> [Do this]:
Write out the listing below exactly, and omit any images you find in it.

Questions on rendered shapes:
----------
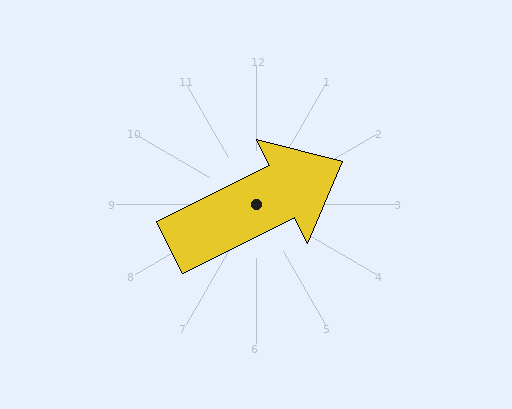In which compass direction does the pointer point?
Northeast.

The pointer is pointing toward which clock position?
Roughly 2 o'clock.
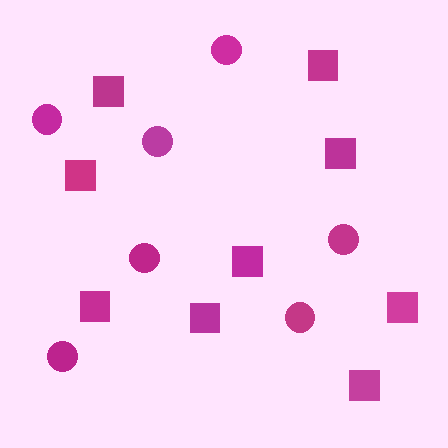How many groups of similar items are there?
There are 2 groups: one group of squares (9) and one group of circles (7).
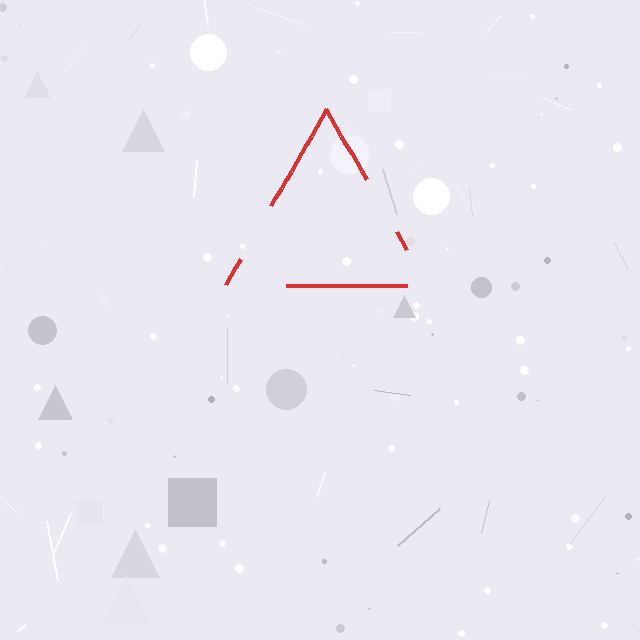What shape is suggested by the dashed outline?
The dashed outline suggests a triangle.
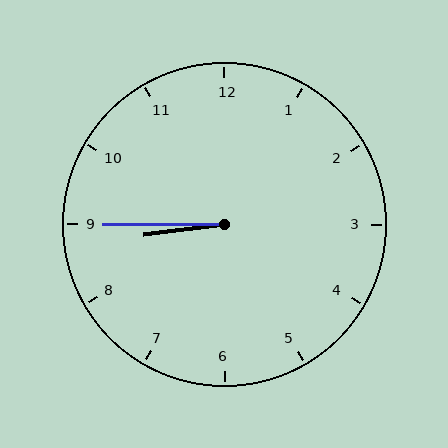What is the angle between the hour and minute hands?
Approximately 8 degrees.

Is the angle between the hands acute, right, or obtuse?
It is acute.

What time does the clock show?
8:45.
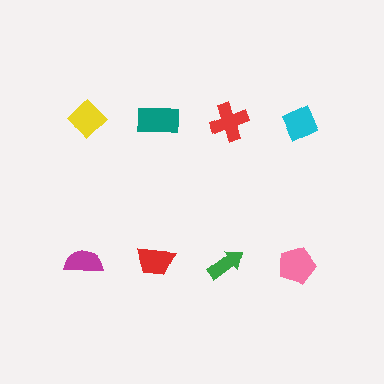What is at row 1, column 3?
A red cross.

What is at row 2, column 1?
A magenta semicircle.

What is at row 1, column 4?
A cyan diamond.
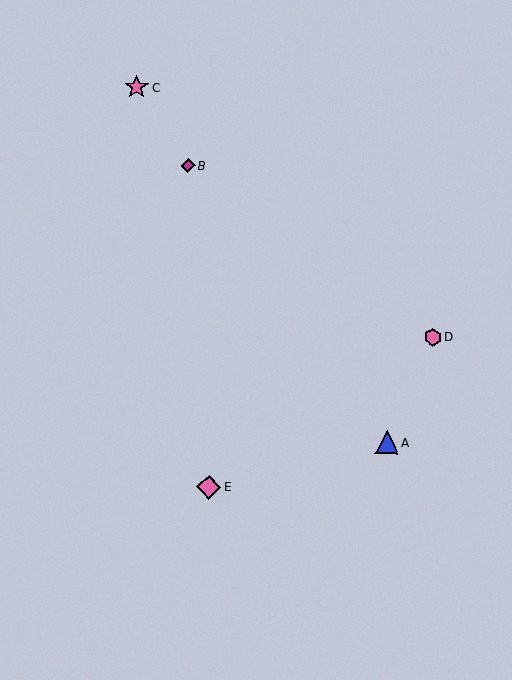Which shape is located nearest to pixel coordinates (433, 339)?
The pink hexagon (labeled D) at (433, 337) is nearest to that location.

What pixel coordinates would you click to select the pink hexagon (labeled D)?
Click at (433, 337) to select the pink hexagon D.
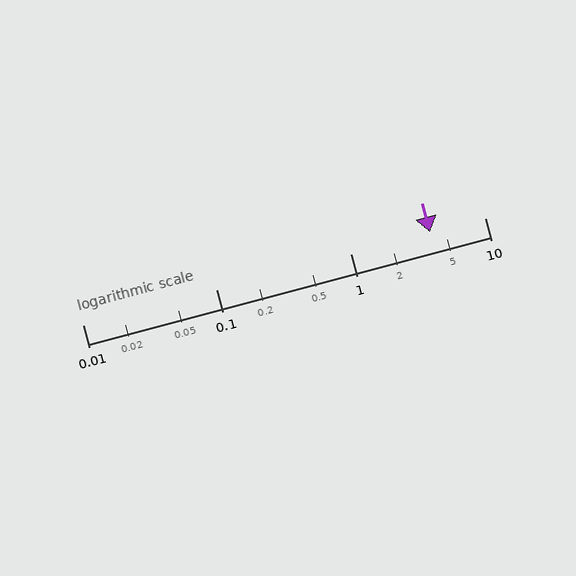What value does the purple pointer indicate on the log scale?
The pointer indicates approximately 3.9.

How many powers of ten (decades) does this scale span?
The scale spans 3 decades, from 0.01 to 10.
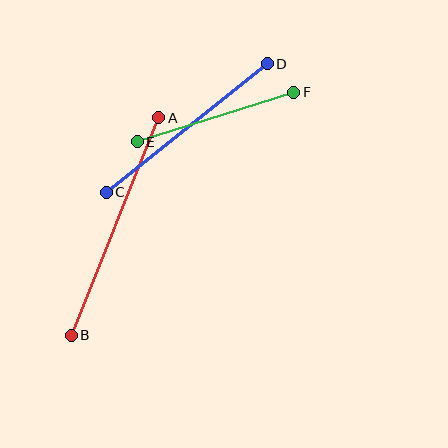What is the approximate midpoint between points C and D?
The midpoint is at approximately (187, 128) pixels.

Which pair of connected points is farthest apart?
Points A and B are farthest apart.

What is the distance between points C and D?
The distance is approximately 206 pixels.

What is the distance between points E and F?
The distance is approximately 164 pixels.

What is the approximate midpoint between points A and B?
The midpoint is at approximately (115, 227) pixels.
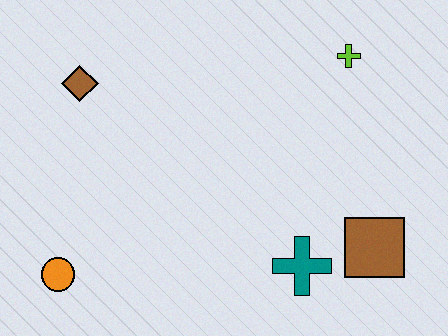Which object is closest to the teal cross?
The brown square is closest to the teal cross.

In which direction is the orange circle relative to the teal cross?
The orange circle is to the left of the teal cross.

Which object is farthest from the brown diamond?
The brown square is farthest from the brown diamond.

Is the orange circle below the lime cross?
Yes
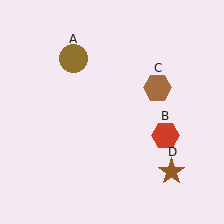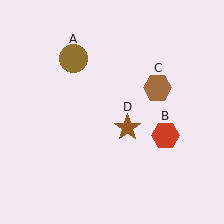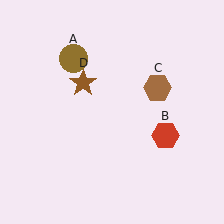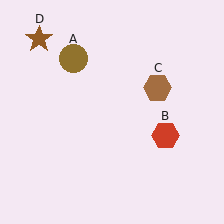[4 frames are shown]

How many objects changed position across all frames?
1 object changed position: brown star (object D).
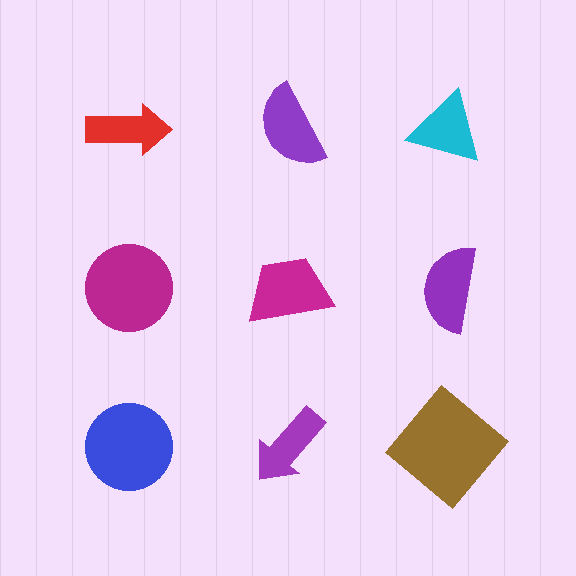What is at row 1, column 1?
A red arrow.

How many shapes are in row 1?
3 shapes.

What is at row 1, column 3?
A cyan triangle.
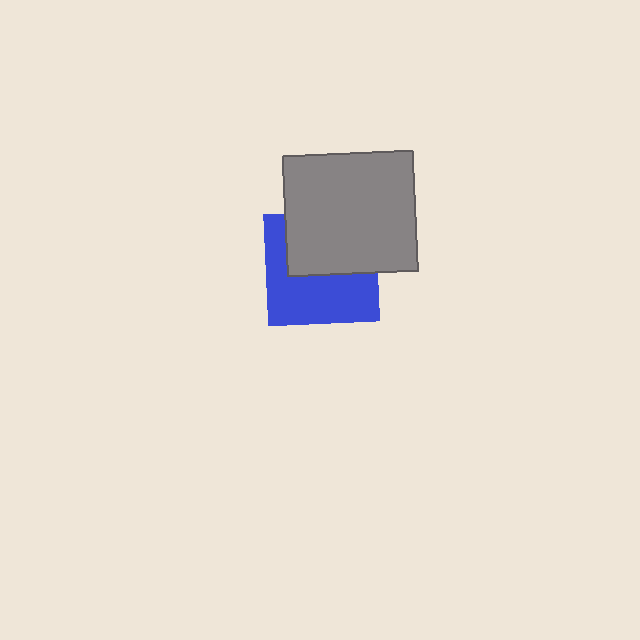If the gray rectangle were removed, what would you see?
You would see the complete blue square.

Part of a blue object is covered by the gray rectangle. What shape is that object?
It is a square.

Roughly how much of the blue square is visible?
About half of it is visible (roughly 54%).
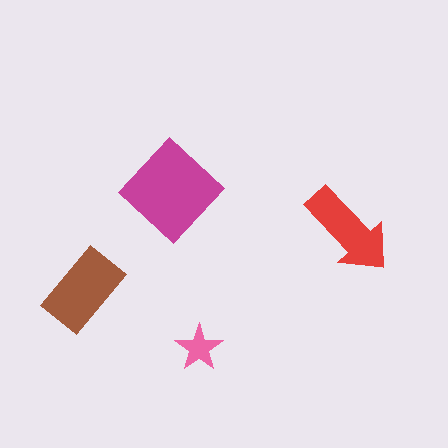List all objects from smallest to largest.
The pink star, the red arrow, the brown rectangle, the magenta diamond.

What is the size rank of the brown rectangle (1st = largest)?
2nd.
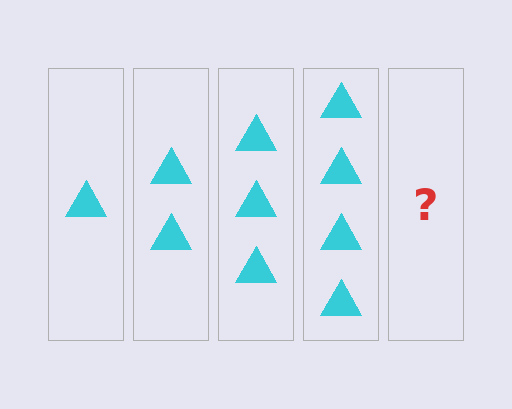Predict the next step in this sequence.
The next step is 5 triangles.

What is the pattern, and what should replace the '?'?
The pattern is that each step adds one more triangle. The '?' should be 5 triangles.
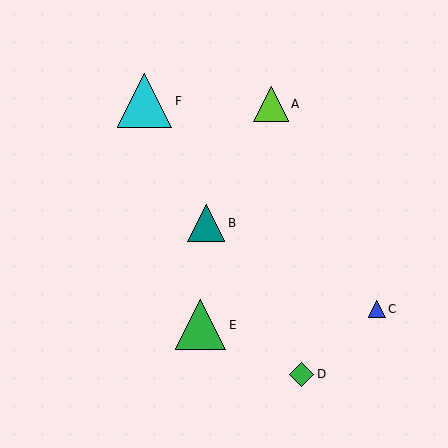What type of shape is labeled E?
Shape E is a green triangle.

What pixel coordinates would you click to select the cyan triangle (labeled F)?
Click at (145, 101) to select the cyan triangle F.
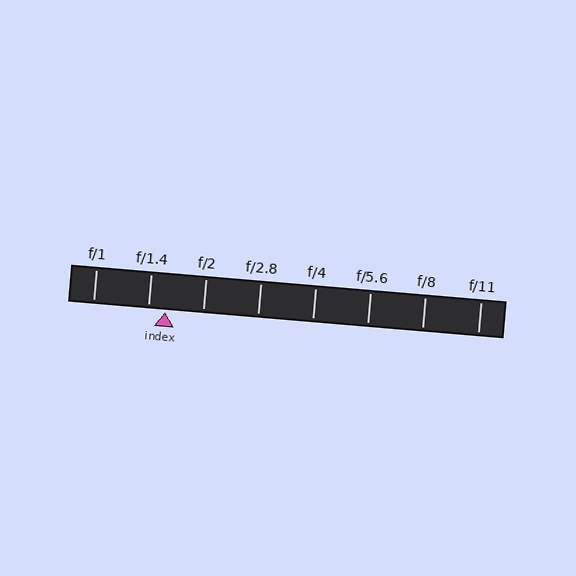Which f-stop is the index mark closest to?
The index mark is closest to f/1.4.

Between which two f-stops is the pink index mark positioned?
The index mark is between f/1.4 and f/2.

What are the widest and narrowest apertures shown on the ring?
The widest aperture shown is f/1 and the narrowest is f/11.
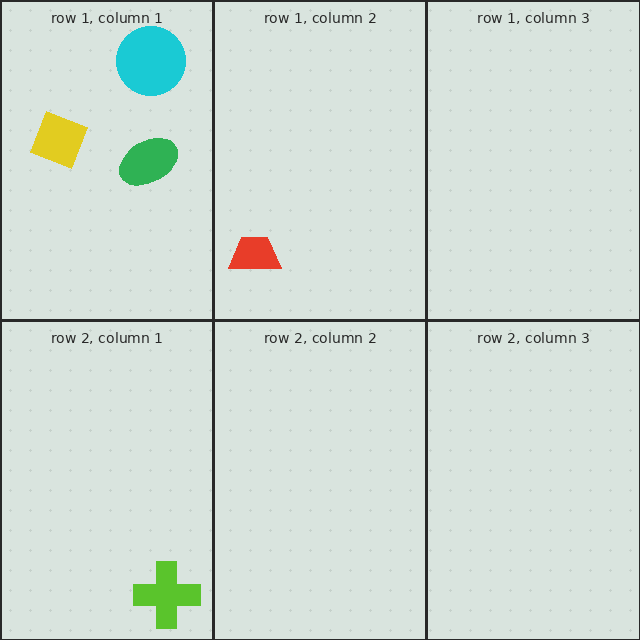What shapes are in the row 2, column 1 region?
The lime cross.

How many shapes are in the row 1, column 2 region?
1.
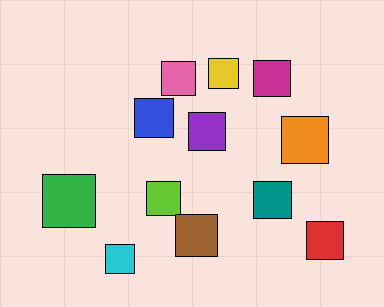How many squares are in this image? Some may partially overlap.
There are 12 squares.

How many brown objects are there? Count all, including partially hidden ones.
There is 1 brown object.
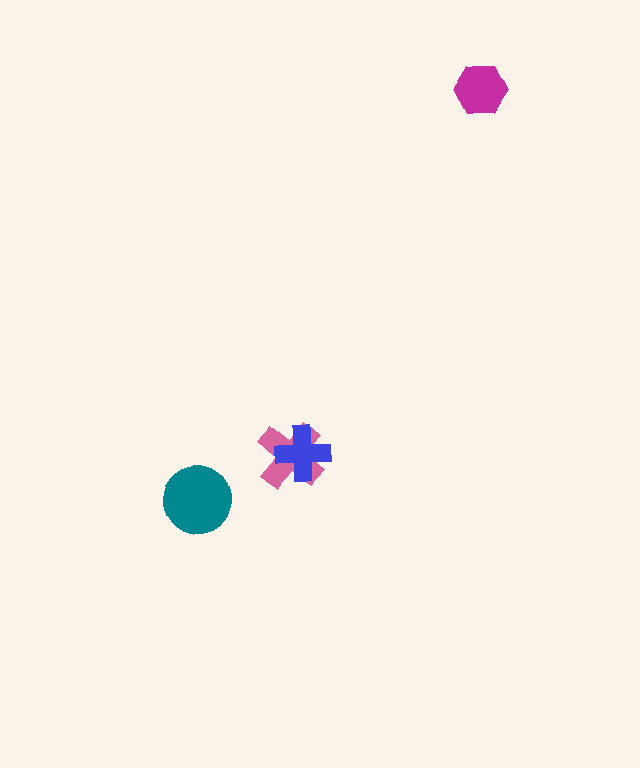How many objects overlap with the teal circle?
0 objects overlap with the teal circle.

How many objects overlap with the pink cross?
1 object overlaps with the pink cross.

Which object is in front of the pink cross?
The blue cross is in front of the pink cross.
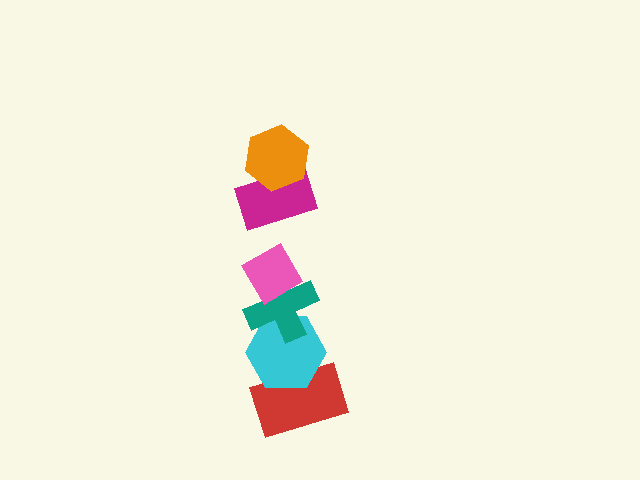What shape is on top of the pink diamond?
The magenta rectangle is on top of the pink diamond.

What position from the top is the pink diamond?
The pink diamond is 3rd from the top.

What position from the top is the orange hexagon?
The orange hexagon is 1st from the top.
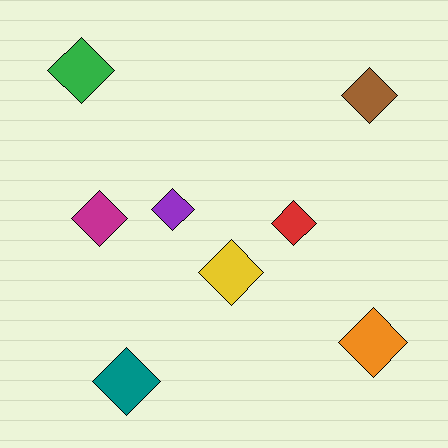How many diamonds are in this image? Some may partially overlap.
There are 8 diamonds.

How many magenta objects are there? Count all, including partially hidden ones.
There is 1 magenta object.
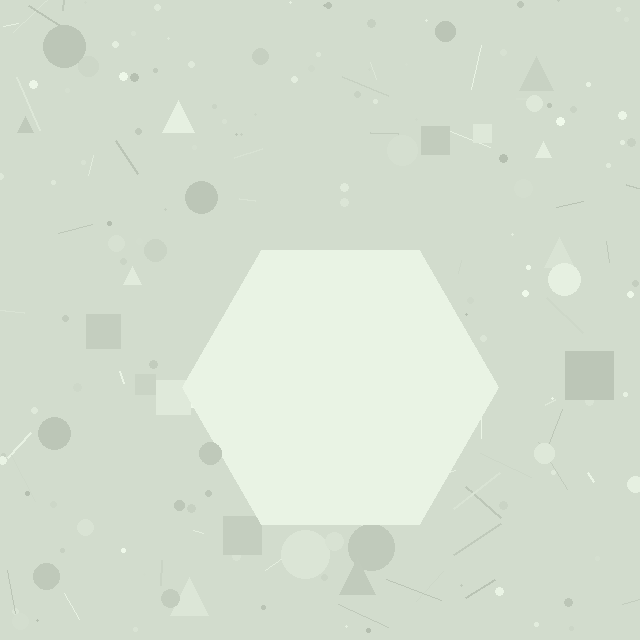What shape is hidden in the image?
A hexagon is hidden in the image.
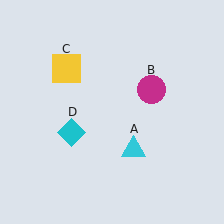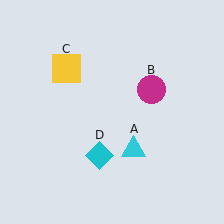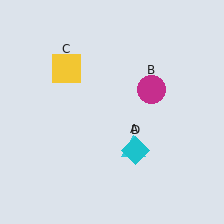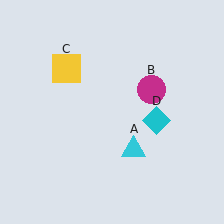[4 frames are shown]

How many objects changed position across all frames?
1 object changed position: cyan diamond (object D).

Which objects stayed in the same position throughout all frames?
Cyan triangle (object A) and magenta circle (object B) and yellow square (object C) remained stationary.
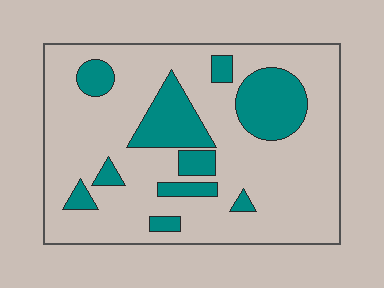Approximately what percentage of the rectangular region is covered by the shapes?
Approximately 25%.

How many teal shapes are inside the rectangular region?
10.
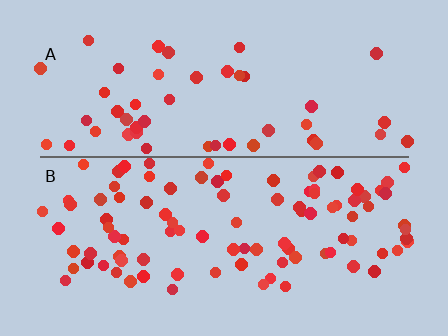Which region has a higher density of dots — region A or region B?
B (the bottom).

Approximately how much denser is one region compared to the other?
Approximately 2.0× — region B over region A.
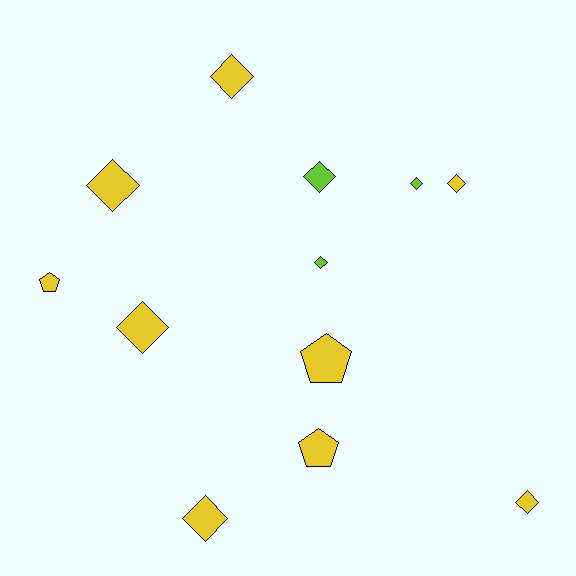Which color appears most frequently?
Yellow, with 9 objects.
----------
> [Answer in full]:
In which compass direction does the pointer point?
Northeast.

The pointer is pointing toward which clock position?
Roughly 2 o'clock.
How many groups of similar items are there?
There are 2 groups: one group of squares (9) and one group of circles (7).
What shape is suggested by the dashed outline?
The dashed outline suggests a triangle.
What is the angle between the hour and minute hands?
Approximately 8 degrees.

Is the angle between the hands acute, right, or obtuse?
It is acute.

What time does the clock show?
8:45.
What is at row 1, column 3?
A red cross.

What is at row 2, column 1?
A magenta semicircle.

What is at row 1, column 4?
A cyan diamond.
Which shape is located nearest to pixel coordinates (433, 339)?
The pink hexagon (labeled D) at (433, 337) is nearest to that location.

What pixel coordinates would you click to select the pink hexagon (labeled D)?
Click at (433, 337) to select the pink hexagon D.
What value does the purple pointer indicate on the log scale?
The pointer indicates approximately 3.9.

How many powers of ten (decades) does this scale span?
The scale spans 3 decades, from 0.01 to 10.
What is the approximate midpoint between points C and D?
The midpoint is at approximately (187, 128) pixels.

Which pair of connected points is farthest apart?
Points A and B are farthest apart.

What is the distance between points C and D?
The distance is approximately 206 pixels.

What is the distance between points E and F?
The distance is approximately 164 pixels.

What is the approximate midpoint between points A and B?
The midpoint is at approximately (115, 227) pixels.
Which object is closest to the teal cross?
The brown square is closest to the teal cross.

In which direction is the orange circle relative to the teal cross?
The orange circle is to the left of the teal cross.

Which object is farthest from the brown diamond?
The brown square is farthest from the brown diamond.

Is the orange circle below the lime cross?
Yes
[4 frames are shown]

How many objects changed position across all frames?
1 object changed position: brown star (object D).
What is at row 1, column 1?
A red arrow.

How many shapes are in row 1?
3 shapes.

What is at row 1, column 3?
A cyan triangle.
If the gray rectangle were removed, what would you see?
You would see the complete blue square.

Part of a blue object is covered by the gray rectangle. What shape is that object?
It is a square.

Roughly how much of the blue square is visible?
About half of it is visible (roughly 54%).
List all objects from smallest to largest.
The pink star, the red arrow, the brown rectangle, the magenta diamond.

What is the size rank of the brown rectangle (1st = largest)?
2nd.
Predict the next step in this sequence.
The next step is 5 triangles.

What is the pattern, and what should replace the '?'?
The pattern is that each step adds one more triangle. The '?' should be 5 triangles.
What type of shape is labeled E?
Shape E is a green triangle.

What pixel coordinates would you click to select the cyan triangle (labeled F)?
Click at (145, 101) to select the cyan triangle F.
Which f-stop is the index mark closest to?
The index mark is closest to f/1.4.

Between which two f-stops is the pink index mark positioned?
The index mark is between f/1.4 and f/2.

What are the widest and narrowest apertures shown on the ring?
The widest aperture shown is f/1 and the narrowest is f/11.
What shapes are in the row 2, column 1 region?
The lime cross.

How many shapes are in the row 1, column 2 region?
1.
How many squares are in this image? Some may partially overlap.
There are 12 squares.

How many brown objects are there? Count all, including partially hidden ones.
There is 1 brown object.
How many objects overlap with the teal circle?
0 objects overlap with the teal circle.

How many objects overlap with the pink cross?
1 object overlaps with the pink cross.

Which object is in front of the pink cross?
The blue cross is in front of the pink cross.
What shape is on top of the pink diamond?
The magenta rectangle is on top of the pink diamond.

What position from the top is the pink diamond?
The pink diamond is 3rd from the top.

What position from the top is the orange hexagon?
The orange hexagon is 1st from the top.
How many diamonds are in this image? Some may partially overlap.
There are 8 diamonds.

How many magenta objects are there? Count all, including partially hidden ones.
There is 1 magenta object.
What shape is hidden in the image?
A hexagon is hidden in the image.
[4 frames are shown]

How many objects changed position across all frames?
1 object changed position: cyan diamond (object D).

Which objects stayed in the same position throughout all frames?
Cyan triangle (object A) and magenta circle (object B) and yellow square (object C) remained stationary.
Approximately what percentage of the rectangular region is covered by the shapes?
Approximately 25%.

How many teal shapes are inside the rectangular region?
10.
Which region has a higher density of dots — region A or region B?
B (the bottom).

Approximately how much denser is one region compared to the other?
Approximately 2.0× — region B over region A.
Which color appears most frequently?
Yellow, with 9 objects.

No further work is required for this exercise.